> _What is needed_
Would you please repeat, word for word, only the lines from the one holding "What shape is" through the one holding "What shapes are adjacent to row 1, column B?" in the material below, without the pictures?

> _Entries provided_
........

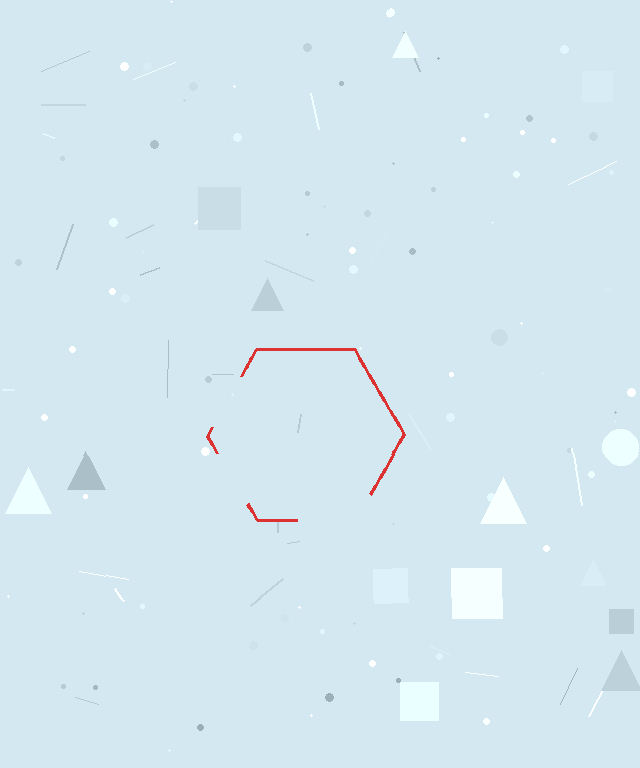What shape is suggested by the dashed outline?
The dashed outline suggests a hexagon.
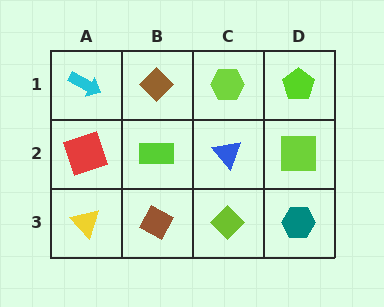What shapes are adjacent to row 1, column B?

........

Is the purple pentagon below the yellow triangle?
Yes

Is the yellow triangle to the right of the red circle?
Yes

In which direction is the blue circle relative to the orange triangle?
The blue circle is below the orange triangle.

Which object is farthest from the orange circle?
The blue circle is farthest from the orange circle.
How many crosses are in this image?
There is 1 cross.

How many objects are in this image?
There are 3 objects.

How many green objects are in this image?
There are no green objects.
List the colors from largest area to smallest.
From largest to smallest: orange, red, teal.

........

> _Result_
What shape is suggested by the dashed outline?
The dashed outline suggests a hexagon.
What shapes are adjacent to row 1, column B?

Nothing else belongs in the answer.